**Given instruction:** State how many lines in the entries below contain "shown". Write nothing but the number.

>> start

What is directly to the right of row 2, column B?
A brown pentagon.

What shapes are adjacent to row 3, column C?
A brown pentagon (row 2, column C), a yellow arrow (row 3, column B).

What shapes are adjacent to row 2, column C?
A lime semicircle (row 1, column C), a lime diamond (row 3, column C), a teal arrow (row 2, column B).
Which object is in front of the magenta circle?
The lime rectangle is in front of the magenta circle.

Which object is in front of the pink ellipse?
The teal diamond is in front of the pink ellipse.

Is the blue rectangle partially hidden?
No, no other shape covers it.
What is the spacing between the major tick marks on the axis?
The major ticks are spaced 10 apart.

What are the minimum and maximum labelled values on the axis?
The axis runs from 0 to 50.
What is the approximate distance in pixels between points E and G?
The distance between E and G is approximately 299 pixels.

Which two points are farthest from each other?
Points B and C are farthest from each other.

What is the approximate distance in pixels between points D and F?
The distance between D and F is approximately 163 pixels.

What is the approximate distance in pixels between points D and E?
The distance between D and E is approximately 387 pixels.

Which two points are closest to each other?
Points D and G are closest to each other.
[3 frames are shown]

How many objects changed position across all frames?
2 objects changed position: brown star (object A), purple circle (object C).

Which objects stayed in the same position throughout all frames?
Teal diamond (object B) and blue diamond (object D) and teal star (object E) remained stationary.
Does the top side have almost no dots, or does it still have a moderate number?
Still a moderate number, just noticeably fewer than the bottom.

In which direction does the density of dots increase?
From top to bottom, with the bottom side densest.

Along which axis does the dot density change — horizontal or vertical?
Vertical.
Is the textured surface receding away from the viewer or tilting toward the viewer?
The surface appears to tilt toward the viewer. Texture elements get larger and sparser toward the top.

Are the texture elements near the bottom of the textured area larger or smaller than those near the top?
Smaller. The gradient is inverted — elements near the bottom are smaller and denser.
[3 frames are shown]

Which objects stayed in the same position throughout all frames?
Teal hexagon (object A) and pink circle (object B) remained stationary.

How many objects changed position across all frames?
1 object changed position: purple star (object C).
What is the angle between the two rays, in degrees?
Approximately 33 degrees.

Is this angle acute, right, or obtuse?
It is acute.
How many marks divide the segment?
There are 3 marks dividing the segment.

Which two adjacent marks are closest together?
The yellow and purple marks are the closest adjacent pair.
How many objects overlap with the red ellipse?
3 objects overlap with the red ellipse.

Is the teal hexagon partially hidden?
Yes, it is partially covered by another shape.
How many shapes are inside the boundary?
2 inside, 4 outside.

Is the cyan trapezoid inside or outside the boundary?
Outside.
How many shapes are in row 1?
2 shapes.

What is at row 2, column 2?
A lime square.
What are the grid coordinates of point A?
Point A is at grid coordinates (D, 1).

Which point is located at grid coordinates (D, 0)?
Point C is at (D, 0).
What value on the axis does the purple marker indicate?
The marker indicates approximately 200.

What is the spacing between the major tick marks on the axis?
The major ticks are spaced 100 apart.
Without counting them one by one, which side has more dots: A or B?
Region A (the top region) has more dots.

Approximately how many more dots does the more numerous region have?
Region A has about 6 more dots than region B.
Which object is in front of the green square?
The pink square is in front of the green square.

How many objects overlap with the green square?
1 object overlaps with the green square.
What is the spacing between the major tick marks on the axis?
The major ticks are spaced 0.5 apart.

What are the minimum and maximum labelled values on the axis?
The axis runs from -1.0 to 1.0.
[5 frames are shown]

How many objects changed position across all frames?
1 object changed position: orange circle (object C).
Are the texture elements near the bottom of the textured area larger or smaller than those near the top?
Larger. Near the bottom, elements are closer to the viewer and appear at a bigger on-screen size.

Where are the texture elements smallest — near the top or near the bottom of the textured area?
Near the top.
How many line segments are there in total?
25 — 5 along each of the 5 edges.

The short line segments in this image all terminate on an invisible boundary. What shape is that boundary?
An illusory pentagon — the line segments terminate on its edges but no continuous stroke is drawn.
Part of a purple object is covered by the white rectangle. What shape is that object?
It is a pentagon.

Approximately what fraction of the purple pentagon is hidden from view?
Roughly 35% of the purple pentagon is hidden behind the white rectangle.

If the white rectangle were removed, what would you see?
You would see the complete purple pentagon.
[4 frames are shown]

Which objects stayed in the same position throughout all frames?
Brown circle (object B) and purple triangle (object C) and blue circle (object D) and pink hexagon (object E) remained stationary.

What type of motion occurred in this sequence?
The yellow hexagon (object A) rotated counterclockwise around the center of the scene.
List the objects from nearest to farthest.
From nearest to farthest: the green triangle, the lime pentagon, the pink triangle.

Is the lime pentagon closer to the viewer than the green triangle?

>> end

**Exercise response:** 4